Brief: Quote the whole listing exactly. Leave the pictures out of your copy.

═════ Record excerpts

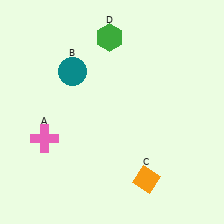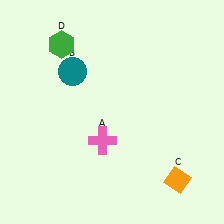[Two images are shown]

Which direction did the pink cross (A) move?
The pink cross (A) moved right.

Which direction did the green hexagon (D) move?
The green hexagon (D) moved left.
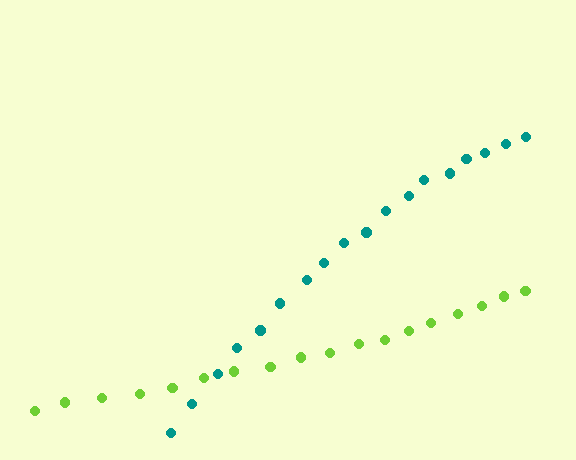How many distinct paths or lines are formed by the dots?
There are 2 distinct paths.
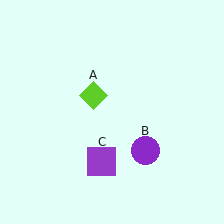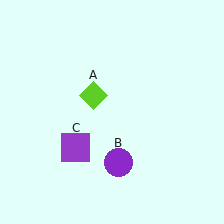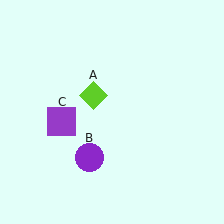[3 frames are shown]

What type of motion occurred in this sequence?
The purple circle (object B), purple square (object C) rotated clockwise around the center of the scene.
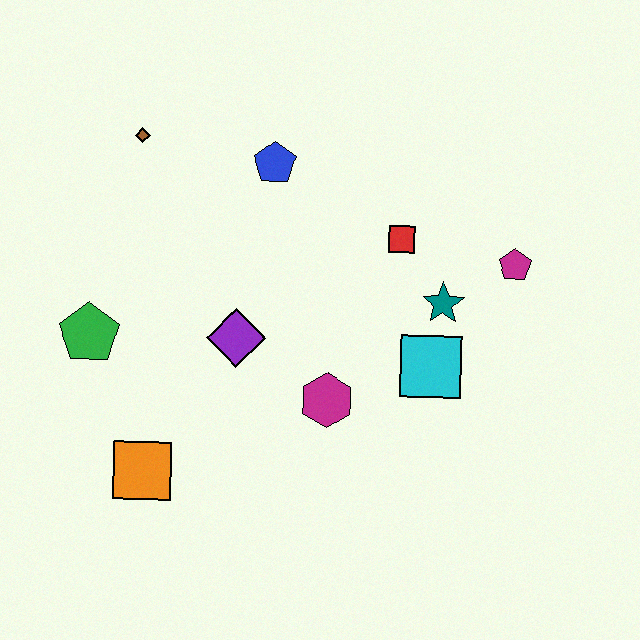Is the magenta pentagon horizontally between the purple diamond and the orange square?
No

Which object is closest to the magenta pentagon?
The teal star is closest to the magenta pentagon.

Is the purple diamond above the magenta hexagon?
Yes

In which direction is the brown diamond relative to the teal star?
The brown diamond is to the left of the teal star.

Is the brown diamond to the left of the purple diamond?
Yes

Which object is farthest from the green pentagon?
The magenta pentagon is farthest from the green pentagon.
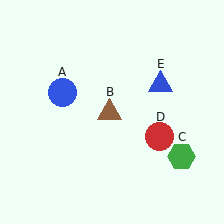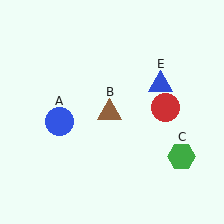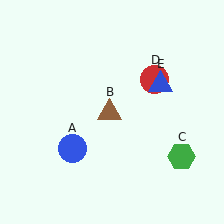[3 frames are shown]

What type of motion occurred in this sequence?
The blue circle (object A), red circle (object D) rotated counterclockwise around the center of the scene.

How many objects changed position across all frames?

══════════

Exercise output:
[Two images are shown]

Which direction did the pink cross (A) move?
The pink cross (A) moved right.

Which direction did the green hexagon (D) move?
The green hexagon (D) moved left.
How many distinct paths or lines are formed by the dots?
There are 2 distinct paths.
[3 frames are shown]

What type of motion occurred in this sequence?
The purple circle (object B), purple square (object C) rotated clockwise around the center of the scene.
Is the magenta pentagon horizontally between the purple diamond and the orange square?
No

Which object is closest to the magenta pentagon?
The teal star is closest to the magenta pentagon.

Is the purple diamond above the magenta hexagon?
Yes

In which direction is the brown diamond relative to the teal star?
The brown diamond is to the left of the teal star.

Is the brown diamond to the left of the purple diamond?
Yes

Which object is farthest from the green pentagon?
The magenta pentagon is farthest from the green pentagon.
[3 frames are shown]

What type of motion occurred in this sequence?
The blue circle (object A), red circle (object D) rotated counterclockwise around the center of the scene.

How many objects changed position across all frames?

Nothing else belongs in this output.